Task material >>
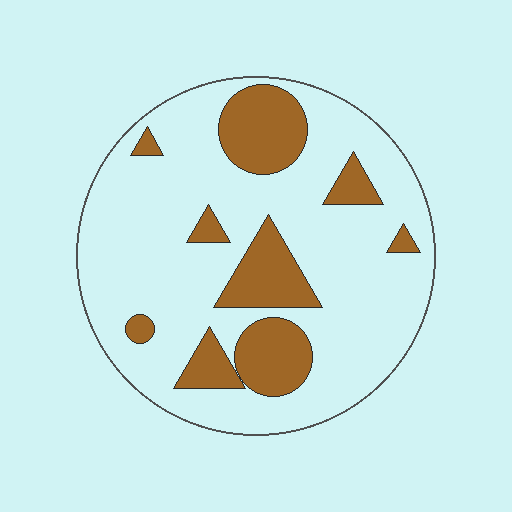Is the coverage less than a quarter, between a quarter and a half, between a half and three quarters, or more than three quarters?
Less than a quarter.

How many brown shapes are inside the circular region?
9.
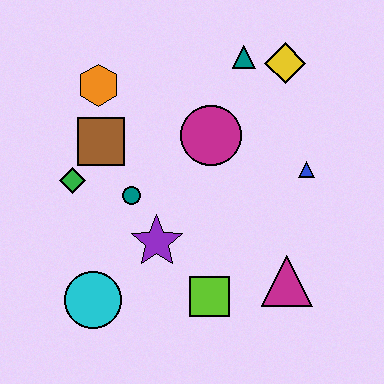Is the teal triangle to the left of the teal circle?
No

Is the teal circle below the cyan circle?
No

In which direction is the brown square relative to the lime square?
The brown square is above the lime square.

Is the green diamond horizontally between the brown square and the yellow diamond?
No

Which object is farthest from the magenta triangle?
The orange hexagon is farthest from the magenta triangle.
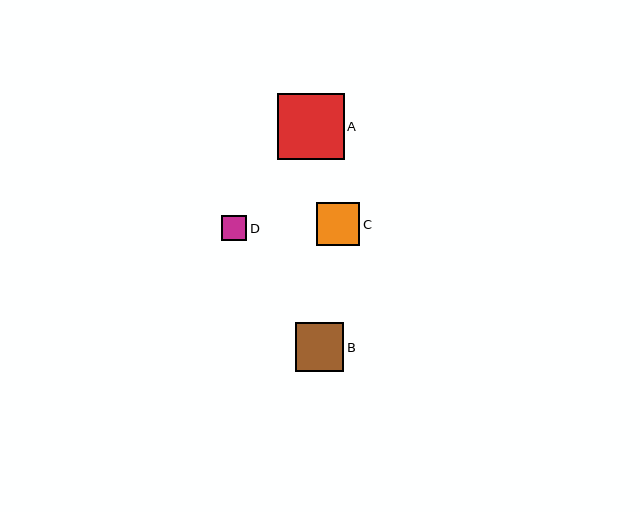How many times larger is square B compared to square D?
Square B is approximately 1.9 times the size of square D.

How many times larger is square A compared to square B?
Square A is approximately 1.4 times the size of square B.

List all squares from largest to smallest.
From largest to smallest: A, B, C, D.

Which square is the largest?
Square A is the largest with a size of approximately 67 pixels.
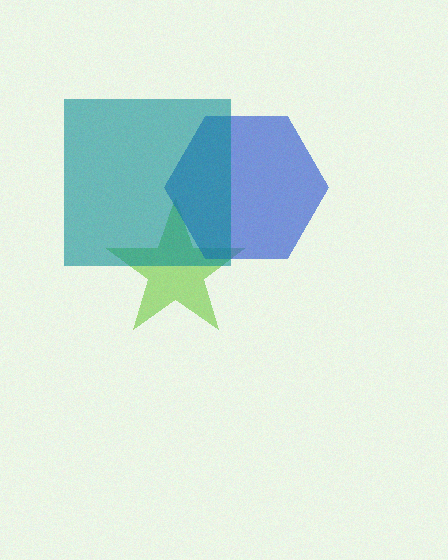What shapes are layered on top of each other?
The layered shapes are: a lime star, a blue hexagon, a teal square.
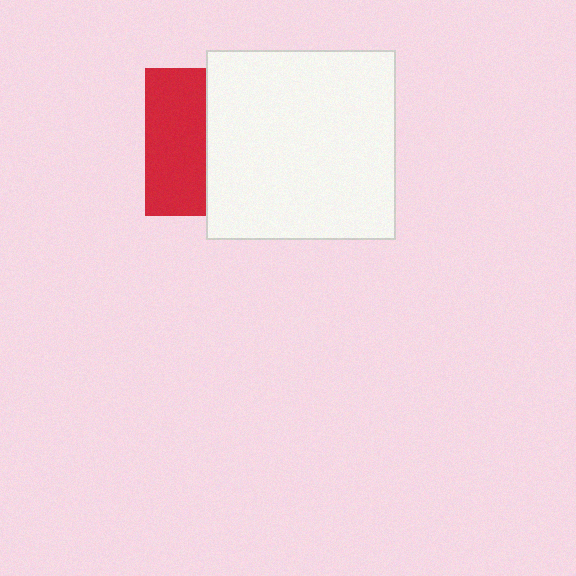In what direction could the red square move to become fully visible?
The red square could move left. That would shift it out from behind the white square entirely.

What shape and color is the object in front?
The object in front is a white square.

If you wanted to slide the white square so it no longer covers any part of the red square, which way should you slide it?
Slide it right — that is the most direct way to separate the two shapes.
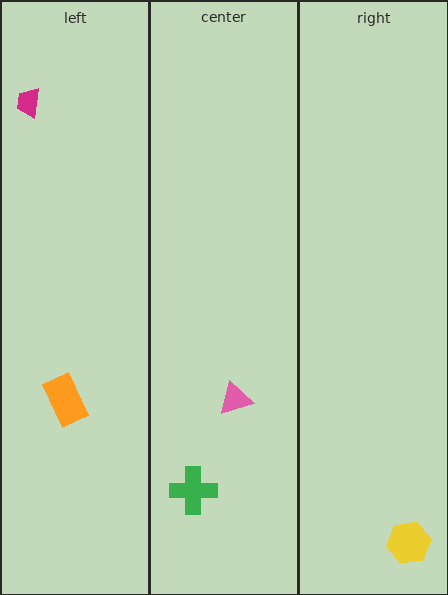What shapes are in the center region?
The pink triangle, the green cross.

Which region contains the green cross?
The center region.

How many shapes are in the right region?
1.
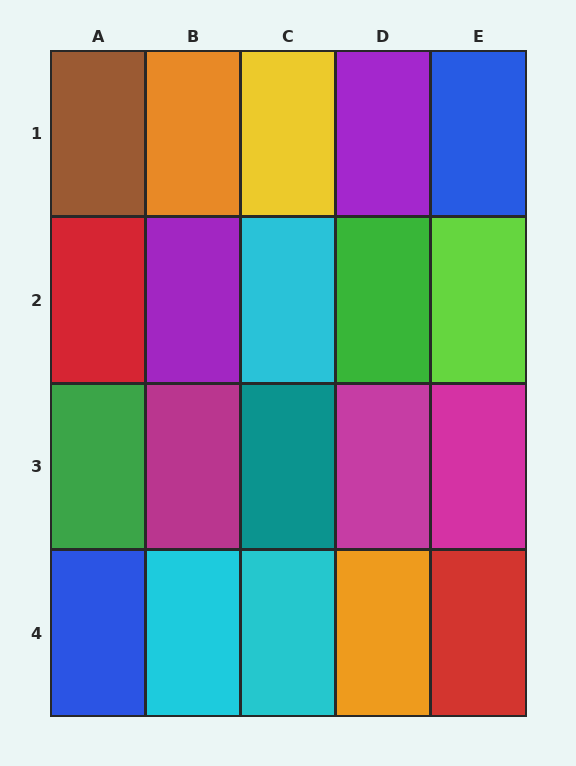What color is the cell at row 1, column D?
Purple.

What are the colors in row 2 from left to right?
Red, purple, cyan, green, lime.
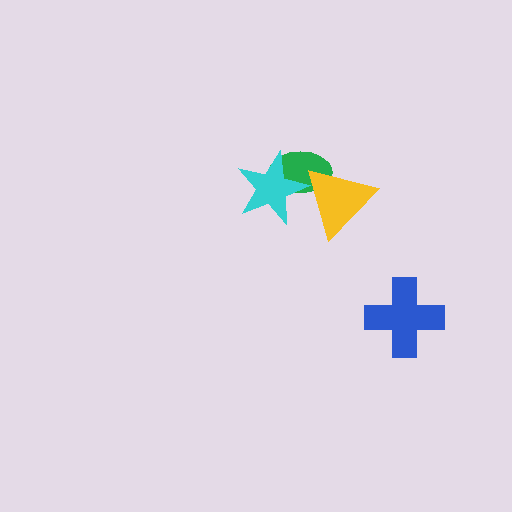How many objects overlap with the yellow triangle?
1 object overlaps with the yellow triangle.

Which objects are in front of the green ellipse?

What to do >>
Reproduce the full listing above verbatim, with no pictures included.

Result >>
Is the coverage less than a quarter, between a quarter and a half, between a half and three quarters, or more than three quarters?
Less than a quarter.

How many brown shapes are inside the circular region?
9.
Is the teal triangle to the left of the teal circle?
No

Is the teal circle below the cyan circle?
No

In which direction is the brown square relative to the lime square?
The brown square is above the lime square.

Is the green diamond horizontally between the brown square and the yellow diamond?
No

Which object is farthest from the magenta triangle?
The orange hexagon is farthest from the magenta triangle.
How many times larger is square B compared to square D?
Square B is approximately 1.9 times the size of square D.

How many times larger is square A compared to square B?
Square A is approximately 1.4 times the size of square B.

List all squares from largest to smallest.
From largest to smallest: A, B, C, D.

Which square is the largest?
Square A is the largest with a size of approximately 67 pixels.
What shapes are layered on top of each other?
The layered shapes are: a lime star, a blue hexagon, a teal square.
In what direction could the red square move to become fully visible?
The red square could move left. That would shift it out from behind the white square entirely.

What shape and color is the object in front?
The object in front is a white square.

If you wanted to slide the white square so it no longer covers any part of the red square, which way should you slide it?
Slide it right — that is the most direct way to separate the two shapes.
What shapes are in the center region?
The pink triangle, the green cross.

Which region contains the green cross?
The center region.

How many shapes are in the right region?
1.
What color is the cell at row 1, column D?
Purple.

What are the colors in row 2 from left to right?
Red, purple, cyan, green, lime.
How many objects overlap with the yellow triangle?
1 object overlaps with the yellow triangle.

Which objects are in front of the green ellipse?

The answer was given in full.